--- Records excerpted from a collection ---
● ● ●
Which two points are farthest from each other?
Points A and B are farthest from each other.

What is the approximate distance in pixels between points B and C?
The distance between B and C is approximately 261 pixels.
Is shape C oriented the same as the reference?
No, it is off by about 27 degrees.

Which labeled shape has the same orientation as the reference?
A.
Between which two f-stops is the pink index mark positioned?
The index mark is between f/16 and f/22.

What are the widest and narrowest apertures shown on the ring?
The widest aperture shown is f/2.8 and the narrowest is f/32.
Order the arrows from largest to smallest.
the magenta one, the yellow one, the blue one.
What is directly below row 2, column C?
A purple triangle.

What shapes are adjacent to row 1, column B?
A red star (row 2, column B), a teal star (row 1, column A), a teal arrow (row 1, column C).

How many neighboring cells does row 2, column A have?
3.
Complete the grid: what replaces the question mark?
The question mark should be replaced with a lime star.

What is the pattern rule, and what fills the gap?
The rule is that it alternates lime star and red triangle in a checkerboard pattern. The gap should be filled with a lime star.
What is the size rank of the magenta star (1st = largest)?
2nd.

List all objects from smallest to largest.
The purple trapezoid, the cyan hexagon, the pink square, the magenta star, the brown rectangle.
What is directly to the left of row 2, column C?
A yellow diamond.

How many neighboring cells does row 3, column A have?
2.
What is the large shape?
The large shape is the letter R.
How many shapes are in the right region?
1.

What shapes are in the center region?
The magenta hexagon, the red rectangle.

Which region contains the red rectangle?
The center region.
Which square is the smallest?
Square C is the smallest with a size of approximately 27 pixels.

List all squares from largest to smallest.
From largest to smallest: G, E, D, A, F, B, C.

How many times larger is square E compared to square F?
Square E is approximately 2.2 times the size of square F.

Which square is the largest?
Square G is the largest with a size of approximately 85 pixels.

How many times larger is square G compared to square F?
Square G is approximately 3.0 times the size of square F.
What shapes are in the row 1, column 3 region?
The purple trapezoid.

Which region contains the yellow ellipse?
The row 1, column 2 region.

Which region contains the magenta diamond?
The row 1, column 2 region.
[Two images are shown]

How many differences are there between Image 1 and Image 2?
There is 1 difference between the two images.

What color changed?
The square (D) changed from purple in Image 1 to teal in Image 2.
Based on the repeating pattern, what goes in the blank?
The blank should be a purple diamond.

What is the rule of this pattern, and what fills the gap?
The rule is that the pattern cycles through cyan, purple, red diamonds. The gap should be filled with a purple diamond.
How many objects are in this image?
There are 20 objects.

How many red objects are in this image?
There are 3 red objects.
● ● ●
--- WHAT TO PRODUCE ---
Write out again only the lines from the one with "What is the pattern" through the last line of the records above. Keep every word as it stands.

--- TASK OUTPUT ---
What is the pattern rule, and what fills the gap?
The rule is that it alternates lime star and red triangle in a checkerboard pattern. The gap should be filled with a lime star.
What is the size rank of the magenta star (1st = largest)?
2nd.

List all objects from smallest to largest.
The purple trapezoid, the cyan hexagon, the pink square, the magenta star, the brown rectangle.
What is directly to the left of row 2, column C?
A yellow diamond.

How many neighboring cells does row 3, column A have?
2.
What is the large shape?
The large shape is the letter R.
How many shapes are in the right region?
1.

What shapes are in the center region?
The magenta hexagon, the red rectangle.

Which region contains the red rectangle?
The center region.
Which square is the smallest?
Square C is the smallest with a size of approximately 27 pixels.

List all squares from largest to smallest.
From largest to smallest: G, E, D, A, F, B, C.

How many times larger is square E compared to square F?
Square E is approximately 2.2 times the size of square F.

Which square is the largest?
Square G is the largest with a size of approximately 85 pixels.

How many times larger is square G compared to square F?
Square G is approximately 3.0 times the size of square F.
What shapes are in the row 1, column 3 region?
The purple trapezoid.

Which region contains the yellow ellipse?
The row 1, column 2 region.

Which region contains the magenta diamond?
The row 1, column 2 region.
[Two images are shown]

How many differences are there between Image 1 and Image 2?
There is 1 difference between the two images.

What color changed?
The square (D) changed from purple in Image 1 to teal in Image 2.
Based on the repeating pattern, what goes in the blank?
The blank should be a purple diamond.

What is the rule of this pattern, and what fills the gap?
The rule is that the pattern cycles through cyan, purple, red diamonds. The gap should be filled with a purple diamond.
How many objects are in this image?
There are 20 objects.

How many red objects are in this image?
There are 3 red objects.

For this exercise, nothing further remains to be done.